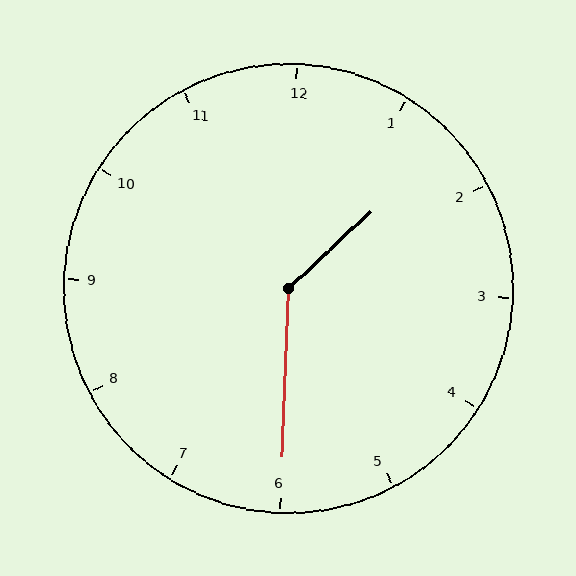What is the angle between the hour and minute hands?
Approximately 135 degrees.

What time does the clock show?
1:30.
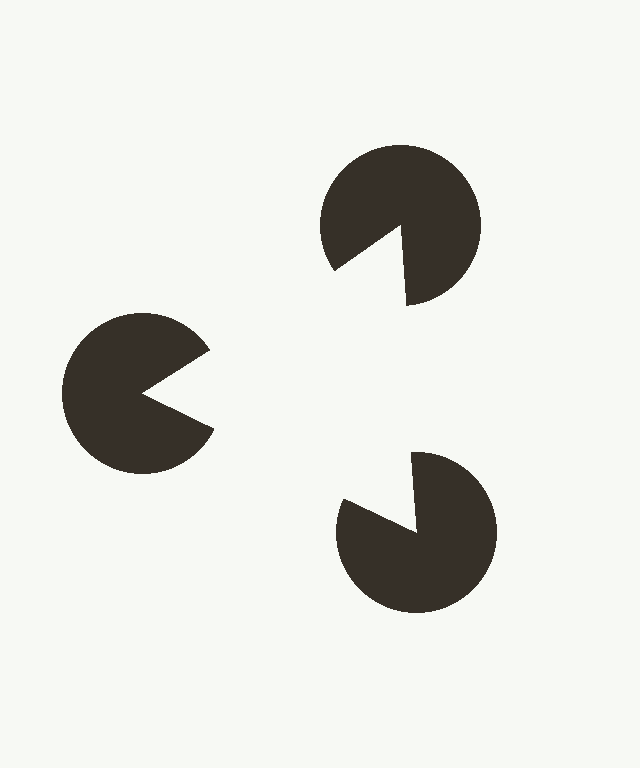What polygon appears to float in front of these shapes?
An illusory triangle — its edges are inferred from the aligned wedge cuts in the pac-man discs, not physically drawn.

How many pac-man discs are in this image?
There are 3 — one at each vertex of the illusory triangle.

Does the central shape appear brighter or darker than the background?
It typically appears slightly brighter than the background, even though no actual brightness change is drawn.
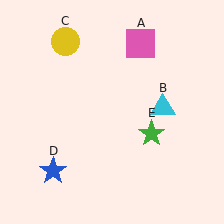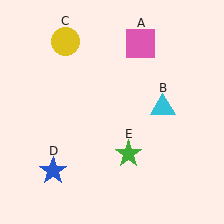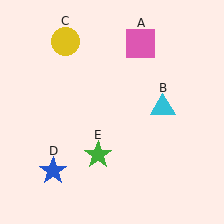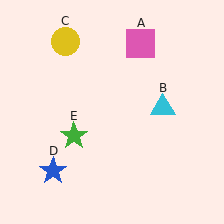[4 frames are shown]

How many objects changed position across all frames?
1 object changed position: green star (object E).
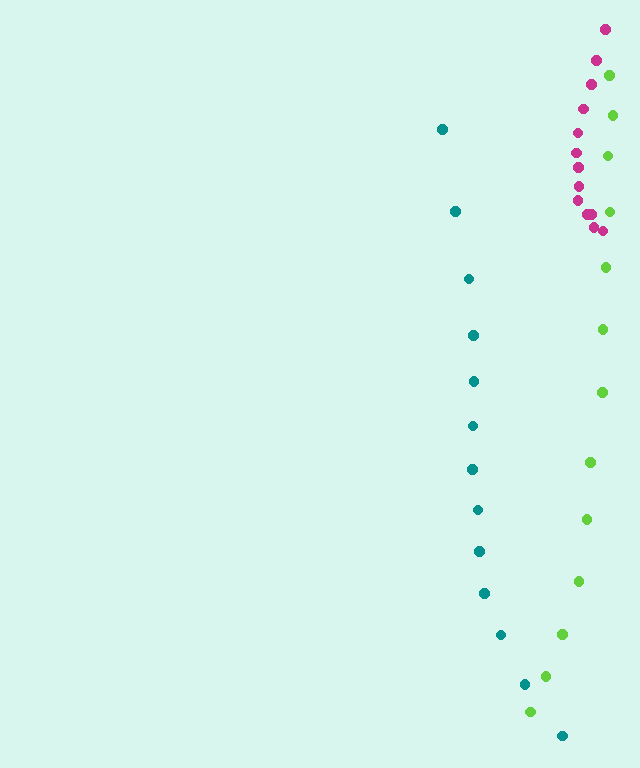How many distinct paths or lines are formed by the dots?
There are 3 distinct paths.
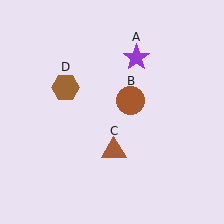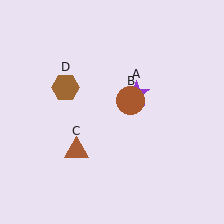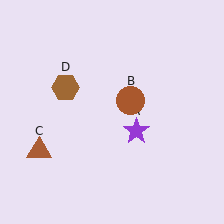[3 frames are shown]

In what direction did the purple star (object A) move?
The purple star (object A) moved down.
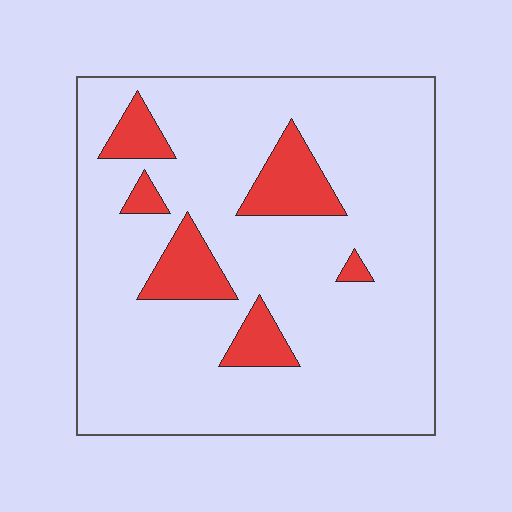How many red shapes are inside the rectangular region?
6.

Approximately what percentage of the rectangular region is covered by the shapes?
Approximately 15%.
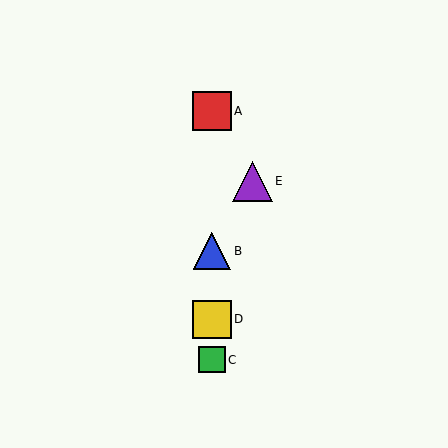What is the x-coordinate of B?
Object B is at x≈212.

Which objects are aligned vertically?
Objects A, B, C, D are aligned vertically.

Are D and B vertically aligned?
Yes, both are at x≈212.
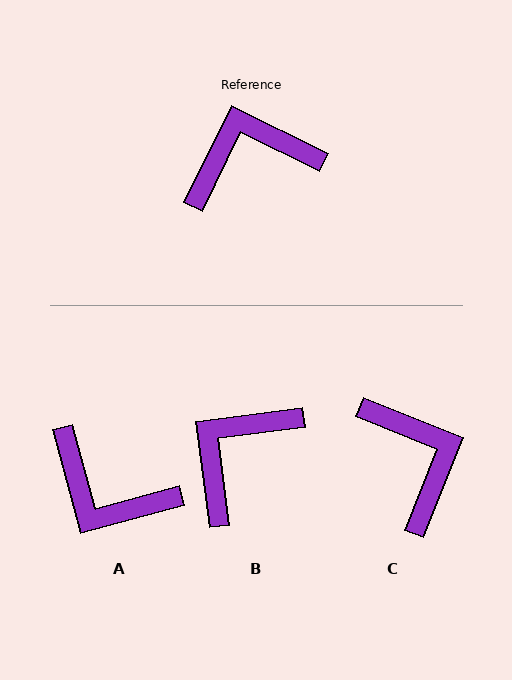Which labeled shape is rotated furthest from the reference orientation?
A, about 132 degrees away.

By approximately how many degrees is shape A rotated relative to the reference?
Approximately 132 degrees counter-clockwise.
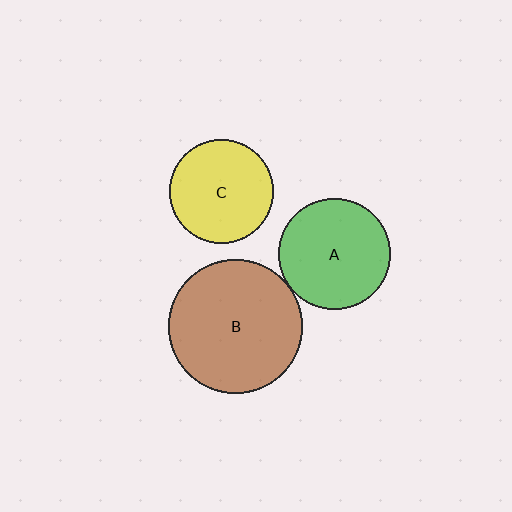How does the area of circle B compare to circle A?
Approximately 1.4 times.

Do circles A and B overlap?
Yes.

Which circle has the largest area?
Circle B (brown).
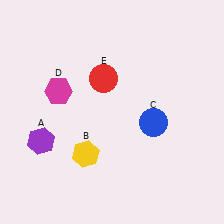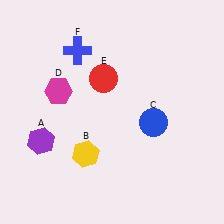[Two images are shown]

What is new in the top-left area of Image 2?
A blue cross (F) was added in the top-left area of Image 2.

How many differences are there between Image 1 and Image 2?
There is 1 difference between the two images.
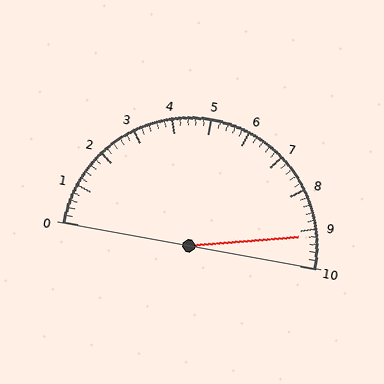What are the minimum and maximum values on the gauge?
The gauge ranges from 0 to 10.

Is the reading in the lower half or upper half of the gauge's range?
The reading is in the upper half of the range (0 to 10).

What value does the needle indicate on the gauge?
The needle indicates approximately 9.2.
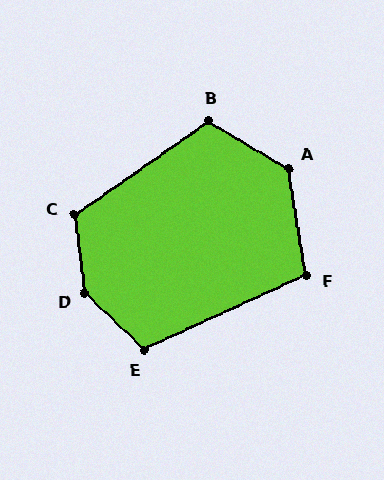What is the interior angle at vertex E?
Approximately 112 degrees (obtuse).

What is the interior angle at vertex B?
Approximately 114 degrees (obtuse).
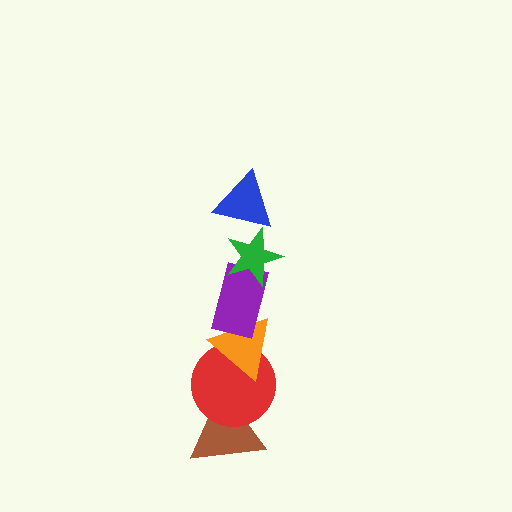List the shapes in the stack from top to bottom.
From top to bottom: the blue triangle, the green star, the purple rectangle, the orange triangle, the red circle, the brown triangle.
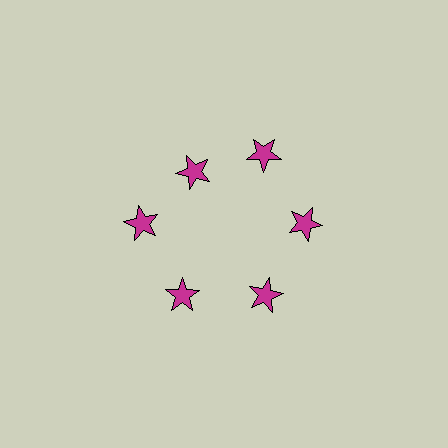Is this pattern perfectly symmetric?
No. The 6 magenta stars are arranged in a ring, but one element near the 11 o'clock position is pulled inward toward the center, breaking the 6-fold rotational symmetry.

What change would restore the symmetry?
The symmetry would be restored by moving it outward, back onto the ring so that all 6 stars sit at equal angles and equal distance from the center.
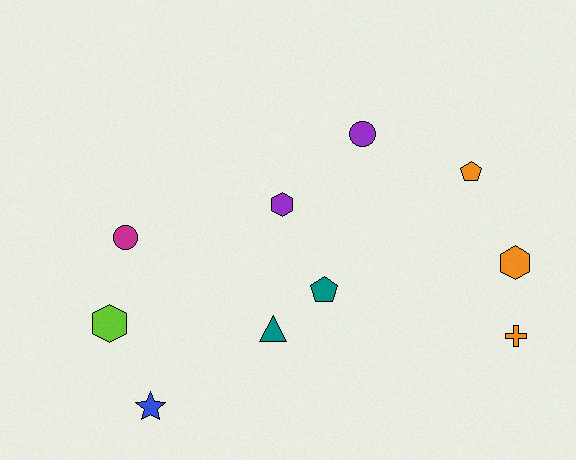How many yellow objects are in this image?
There are no yellow objects.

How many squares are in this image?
There are no squares.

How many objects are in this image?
There are 10 objects.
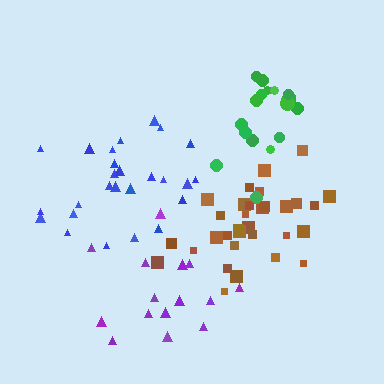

========================================================================

### Set exercise
Retype each entry precisely. Skip images entirely.

### Task result
What is the angle between the hour and minute hands?
Approximately 135 degrees.

What time does the clock show?
1:30.
What polygon appears to float in front of these shapes?
An illusory triangle — its edges are inferred from the aligned wedge cuts in the pac-man discs, not physically drawn.

How many pac-man discs are in this image?
There are 3 — one at each vertex of the illusory triangle.

Does the central shape appear brighter or darker than the background?
It typically appears slightly brighter than the background, even though no actual brightness change is drawn.
[4 frames are shown]

How many objects changed position across all frames?
1 object changed position: green star (object E).
How many distinct paths or lines are formed by the dots?
There are 3 distinct paths.
[3 frames are shown]

In what direction did the purple star (object A) move?
The purple star (object A) moved down.
How many red shapes are inside the rectangular region?
6.

Approximately what percentage of the rectangular region is covered by the shapes?
Approximately 15%.
What is the x-coordinate of B?
Object B is at x≈212.

Which objects are aligned vertically?
Objects A, B, C, D are aligned vertically.

Are D and B vertically aligned?
Yes, both are at x≈212.
Which labeled shape is rotated furthest from the reference orientation?
A, about 132 degrees away.

By approximately how many degrees is shape A rotated relative to the reference?
Approximately 132 degrees counter-clockwise.
How does the area of circle B compare to circle A?
Approximately 1.4 times.

Do circles A and B overlap?
Yes.

Which circle has the largest area?
Circle B (brown).
[Two images are shown]

What is new in the top-left area of Image 2?
A blue cross (F) was added in the top-left area of Image 2.

How many differences are there between Image 1 and Image 2?
There is 1 difference between the two images.
What are the minimum and maximum values on the gauge?
The gauge ranges from 0 to 10.

Is the reading in the lower half or upper half of the gauge's range?
The reading is in the upper half of the range (0 to 10).

What value does the needle indicate on the gauge?
The needle indicates approximately 9.2.
What is the interior angle at vertex E?
Approximately 112 degrees (obtuse).

What is the interior angle at vertex B?
Approximately 114 degrees (obtuse).
List the shapes in the stack from top to bottom.
From top to bottom: the blue triangle, the green star, the purple rectangle, the orange triangle, the red circle, the brown triangle.
Is this pattern perfectly symmetric?
No. The 6 magenta stars are arranged in a ring, but one element near the 11 o'clock position is pulled inward toward the center, breaking the 6-fold rotational symmetry.

What change would restore the symmetry?
The symmetry would be restored by moving it outward, back onto the ring so that all 6 stars sit at equal angles and equal distance from the center.
How many yellow objects are in this image?
There are no yellow objects.

How many squares are in this image?
There are no squares.

How many objects are in this image?
There are 10 objects.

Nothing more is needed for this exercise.